Task to complete — Below are records to be output exactly, every one of them.
==== Dataset records ====
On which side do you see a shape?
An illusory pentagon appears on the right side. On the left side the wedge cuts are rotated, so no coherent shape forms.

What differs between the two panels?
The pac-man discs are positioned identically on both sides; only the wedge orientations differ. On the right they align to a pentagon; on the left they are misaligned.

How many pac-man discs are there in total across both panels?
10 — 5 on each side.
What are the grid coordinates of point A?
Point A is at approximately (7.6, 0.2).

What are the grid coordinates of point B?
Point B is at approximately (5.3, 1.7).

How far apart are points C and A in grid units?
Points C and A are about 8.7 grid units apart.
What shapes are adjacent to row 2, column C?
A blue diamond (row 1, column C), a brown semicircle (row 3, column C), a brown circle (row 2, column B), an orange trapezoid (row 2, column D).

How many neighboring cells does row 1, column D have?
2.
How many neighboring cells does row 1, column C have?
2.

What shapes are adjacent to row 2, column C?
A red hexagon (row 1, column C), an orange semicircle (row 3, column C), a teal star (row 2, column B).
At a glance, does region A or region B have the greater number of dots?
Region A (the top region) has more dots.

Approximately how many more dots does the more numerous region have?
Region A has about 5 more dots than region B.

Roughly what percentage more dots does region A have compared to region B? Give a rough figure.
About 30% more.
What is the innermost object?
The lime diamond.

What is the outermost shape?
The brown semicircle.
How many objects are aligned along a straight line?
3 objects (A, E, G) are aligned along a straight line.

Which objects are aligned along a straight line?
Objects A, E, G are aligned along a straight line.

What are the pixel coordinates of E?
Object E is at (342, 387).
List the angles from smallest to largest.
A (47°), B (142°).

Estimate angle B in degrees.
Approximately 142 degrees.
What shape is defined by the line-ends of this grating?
====
Task result —
On which side do you see a shape?
An illusory pentagon appears on the right side. On the left side the wedge cuts are rotated, so no coherent shape forms.

What differs between the two panels?
The pac-man discs are positioned identically on both sides; only the wedge orientations differ. On the right they align to a pentagon; on the left they are misaligned.

How many pac-man discs are there in total across both panels?
10 — 5 on each side.
What are the grid coordinates of point A?
Point A is at approximately (7.6, 0.2).

What are the grid coordinates of point B?
Point B is at approximately (5.3, 1.7).

How far apart are points C and A in grid units?
Points C and A are about 8.7 grid units apart.
What shapes are adjacent to row 2, column C?
A blue diamond (row 1, column C), a brown semicircle (row 3, column C), a brown circle (row 2, column B), an orange trapezoid (row 2, column D).

How many neighboring cells does row 1, column D have?
2.
How many neighboring cells does row 1, column C have?
2.

What shapes are adjacent to row 2, column C?
A red hexagon (row 1, column C), an orange semicircle (row 3, column C), a teal star (row 2, column B).
At a glance, does region A or region B have the greater number of dots?
Region A (the top region) has more dots.

Approximately how many more dots does the more numerous region have?
Region A has about 5 more dots than region B.

Roughly what percentage more dots does region A have compared to region B? Give a rough figure.
About 30% more.
What is the innermost object?
The lime diamond.

What is the outermost shape?
The brown semicircle.
How many objects are aligned along a straight line?
3 objects (A, E, G) are aligned along a straight line.

Which objects are aligned along a straight line?
Objects A, E, G are aligned along a straight line.

What are the pixel coordinates of E?
Object E is at (342, 387).
List the angles from smallest to largest.
A (47°), B (142°).

Estimate angle B in degrees.
Approximately 142 degrees.
What shape is defined by the line-ends of this grating?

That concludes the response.